(Raw records)
[start]

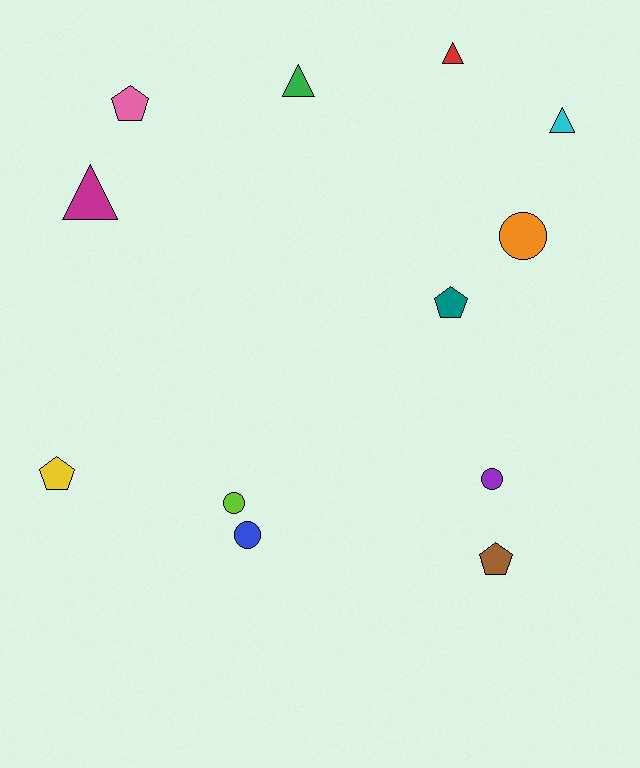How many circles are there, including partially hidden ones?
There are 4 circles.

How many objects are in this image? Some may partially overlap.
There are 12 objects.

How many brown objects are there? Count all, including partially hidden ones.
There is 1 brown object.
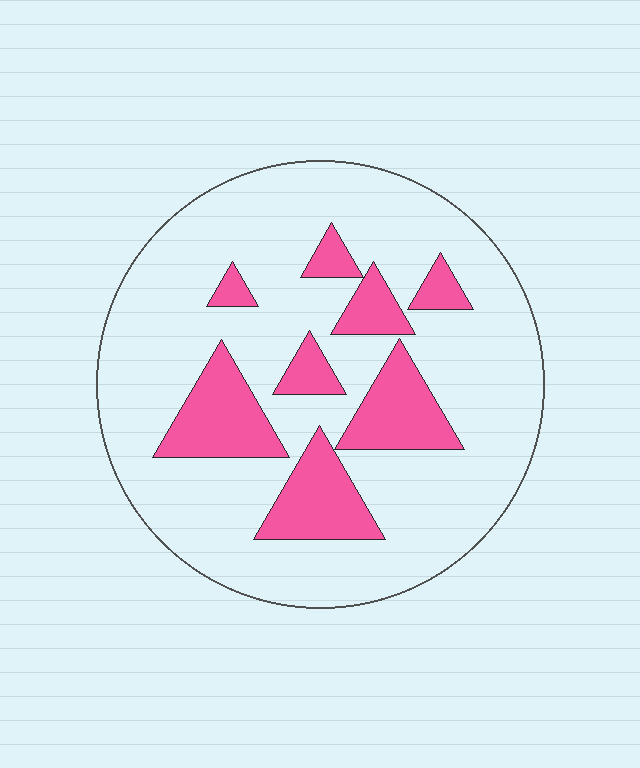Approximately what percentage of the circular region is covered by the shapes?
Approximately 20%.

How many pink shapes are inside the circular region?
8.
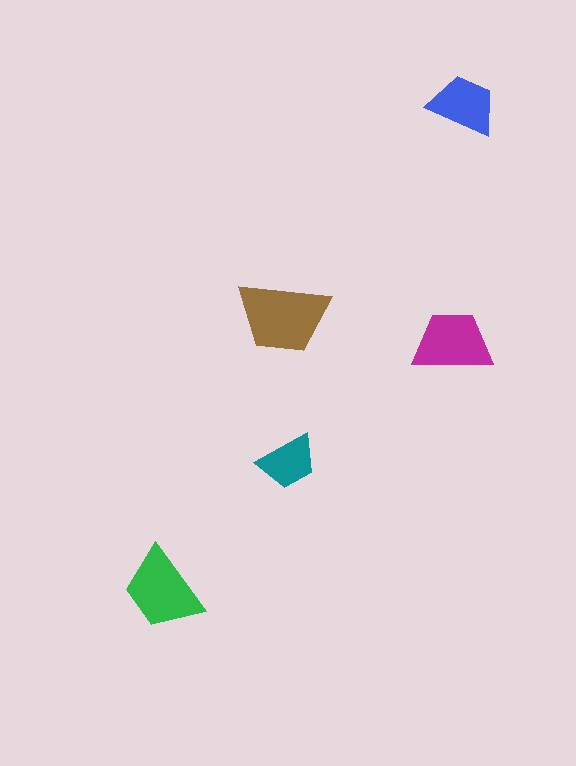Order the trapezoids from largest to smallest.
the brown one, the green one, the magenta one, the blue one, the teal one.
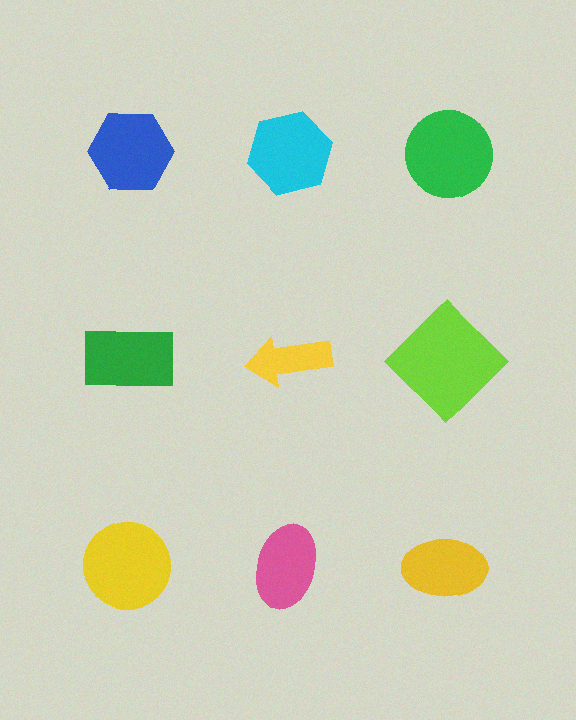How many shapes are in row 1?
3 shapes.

[end]

Given task: Your task is to quote exactly the lines from the one with "Approximately what percentage" through the end of the material, both included, without reproducing any pictures.

Output of the task:
Approximately what percentage of the circular region is covered by the shapes?
Approximately 20%.

How many pink shapes are inside the circular region?
8.
Order the trapezoids from largest to smallest.
the brown one, the green one, the magenta one, the blue one, the teal one.
How many shapes are in row 1?
3 shapes.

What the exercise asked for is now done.